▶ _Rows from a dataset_
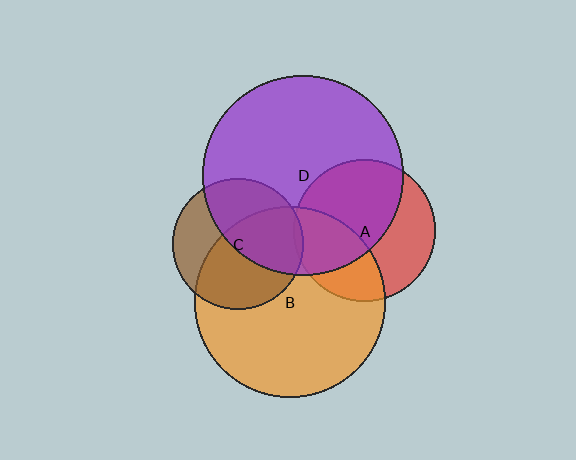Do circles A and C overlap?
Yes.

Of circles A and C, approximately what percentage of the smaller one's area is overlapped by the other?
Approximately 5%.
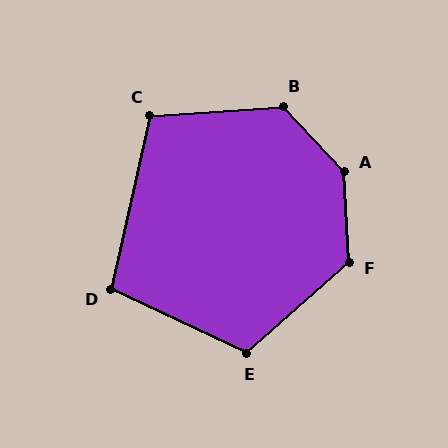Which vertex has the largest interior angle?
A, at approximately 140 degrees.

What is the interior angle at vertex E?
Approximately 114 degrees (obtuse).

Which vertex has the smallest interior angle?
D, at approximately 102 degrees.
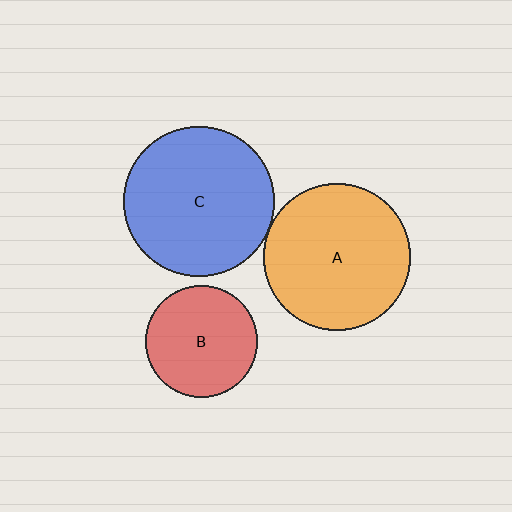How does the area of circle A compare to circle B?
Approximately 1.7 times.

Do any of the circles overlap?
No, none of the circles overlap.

▶ _Instruction_
Copy all the records above exactly, but leave out the pictures.

▶ _Solution for this problem_
Do circles A and C overlap?
Yes.

Of circles A and C, approximately what percentage of the smaller one's area is overlapped by the other?
Approximately 5%.
Which vertex has the largest interior angle?
A, at approximately 140 degrees.

What is the interior angle at vertex E?
Approximately 114 degrees (obtuse).

Which vertex has the smallest interior angle?
D, at approximately 102 degrees.
How does the area of circle A compare to circle B?
Approximately 1.7 times.

Do any of the circles overlap?
No, none of the circles overlap.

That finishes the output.